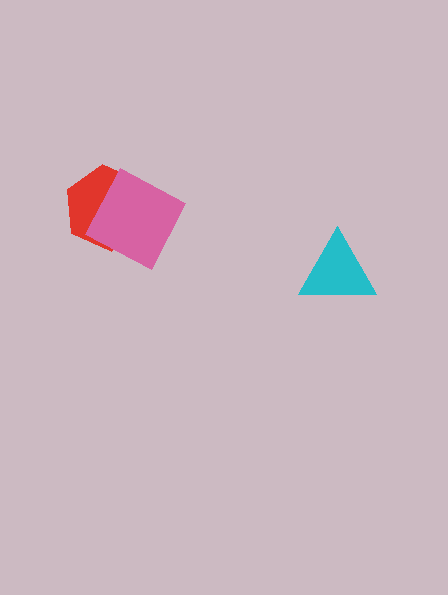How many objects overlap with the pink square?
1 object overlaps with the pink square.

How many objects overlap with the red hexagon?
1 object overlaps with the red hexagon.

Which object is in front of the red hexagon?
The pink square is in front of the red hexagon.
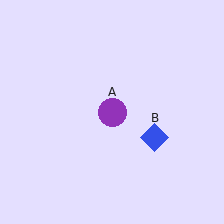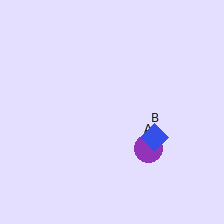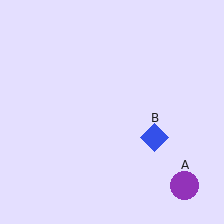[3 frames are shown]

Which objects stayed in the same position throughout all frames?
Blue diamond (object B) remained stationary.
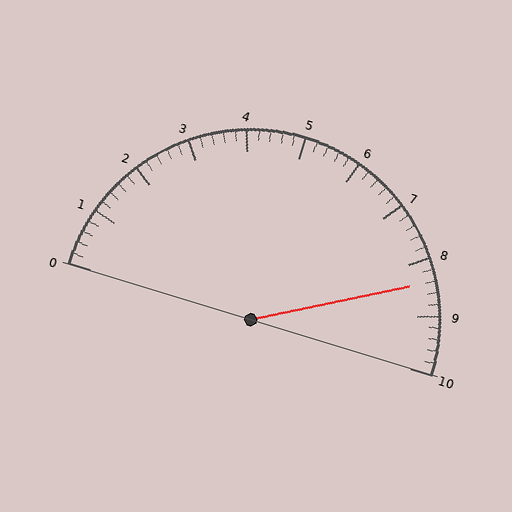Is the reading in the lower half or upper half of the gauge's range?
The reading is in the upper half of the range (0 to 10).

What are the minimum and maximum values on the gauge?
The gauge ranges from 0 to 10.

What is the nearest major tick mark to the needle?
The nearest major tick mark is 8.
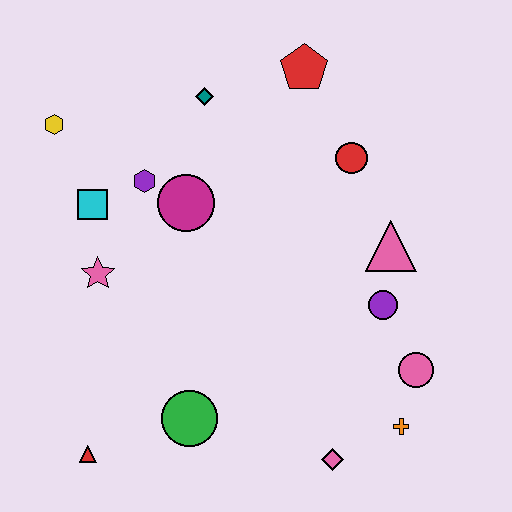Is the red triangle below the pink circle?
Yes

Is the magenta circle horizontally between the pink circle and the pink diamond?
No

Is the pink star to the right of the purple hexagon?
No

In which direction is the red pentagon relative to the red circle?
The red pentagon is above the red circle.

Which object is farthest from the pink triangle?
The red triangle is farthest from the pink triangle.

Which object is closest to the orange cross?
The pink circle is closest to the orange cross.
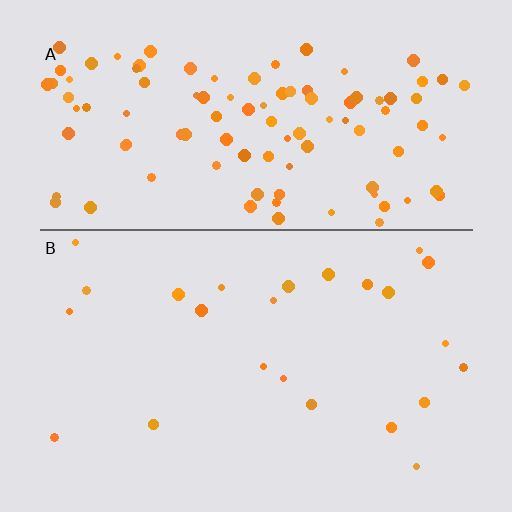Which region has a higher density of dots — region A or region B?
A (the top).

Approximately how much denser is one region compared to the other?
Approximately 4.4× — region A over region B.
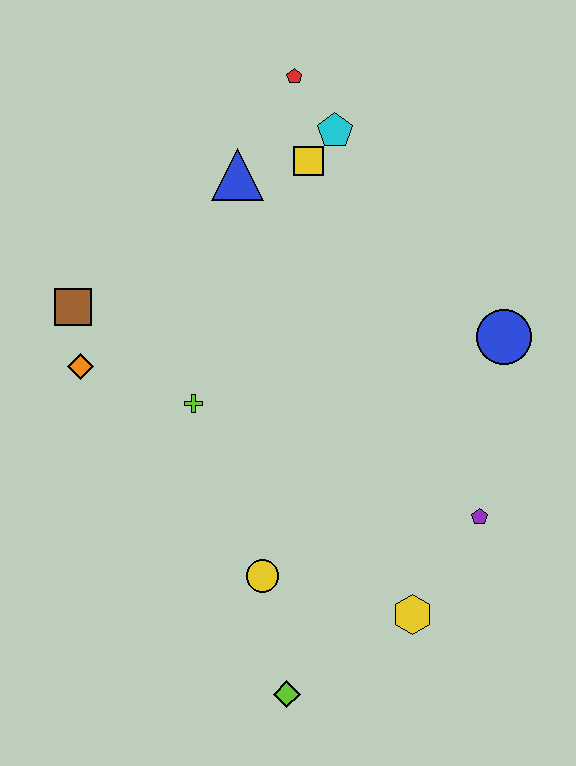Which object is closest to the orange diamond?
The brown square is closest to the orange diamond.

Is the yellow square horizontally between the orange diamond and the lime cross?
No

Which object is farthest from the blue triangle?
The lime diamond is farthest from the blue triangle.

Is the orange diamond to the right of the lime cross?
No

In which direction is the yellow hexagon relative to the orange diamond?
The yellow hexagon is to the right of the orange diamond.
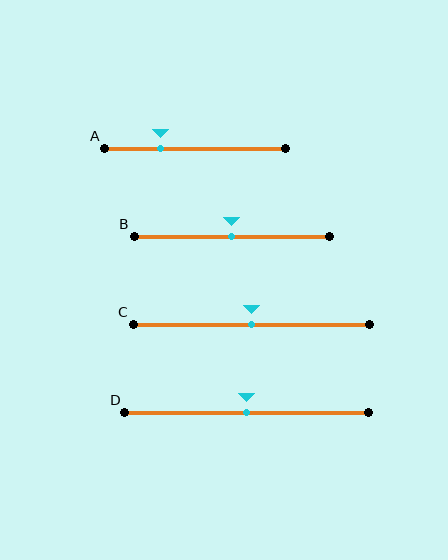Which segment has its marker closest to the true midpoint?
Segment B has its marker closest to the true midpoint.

◆ ◆ ◆

◆ Task brief: Without the pictures, output the full listing exactly as it stands.

◆ Expected output:
How many objects overlap with the pink square?
1 object overlaps with the pink square.

How many objects overlap with the red hexagon?
1 object overlaps with the red hexagon.

Which object is in front of the red hexagon?
The pink square is in front of the red hexagon.
[3 frames are shown]

Which objects stayed in the same position throughout all frames?
Blue diamond (object B) remained stationary.
Is the reading in the lower half or upper half of the gauge's range?
The reading is in the upper half of the range (0 to 10).

What are the minimum and maximum values on the gauge?
The gauge ranges from 0 to 10.

What is the nearest major tick mark to the needle?
The nearest major tick mark is 8.
Is the red triangle below the pink circle?
Yes

Is the magenta circle horizontally between the pink circle and the pink diamond?
No

Is the pink star to the right of the purple hexagon?
No

In which direction is the red pentagon relative to the red circle?
The red pentagon is above the red circle.

Which object is farthest from the pink triangle?
The red triangle is farthest from the pink triangle.

Which object is closest to the orange cross?
The pink circle is closest to the orange cross.
Which region has a higher density of dots — region A or region B?
A (the top).

Approximately how much denser is one region compared to the other?
Approximately 4.4× — region A over region B.
Which object is closest to the orange diamond?
The brown square is closest to the orange diamond.

Is the yellow square horizontally between the orange diamond and the lime cross?
No

Which object is farthest from the blue triangle?
The lime diamond is farthest from the blue triangle.

Is the orange diamond to the right of the lime cross?
No

In which direction is the yellow hexagon relative to the orange diamond?
The yellow hexagon is to the right of the orange diamond.
Which segment has its marker closest to the true midpoint?
Segment B has its marker closest to the true midpoint.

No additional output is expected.